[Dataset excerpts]
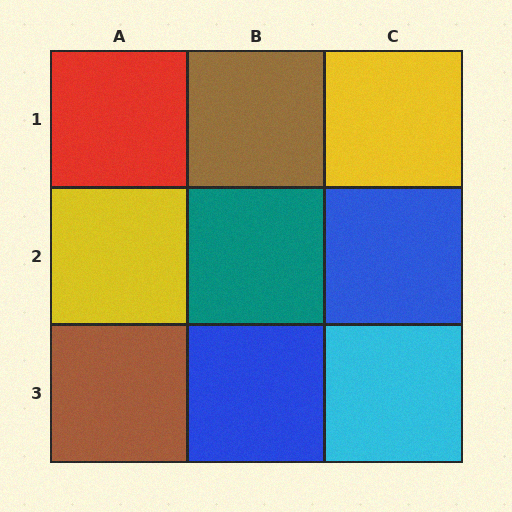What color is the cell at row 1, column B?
Brown.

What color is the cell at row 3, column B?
Blue.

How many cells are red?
1 cell is red.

» AIM OF THE TASK
Print the entries above exactly, taking out only the pictures.

» ANSWER FOR THIS EXERCISE
What color is the cell at row 1, column B?
Brown.

What color is the cell at row 3, column B?
Blue.

How many cells are red?
1 cell is red.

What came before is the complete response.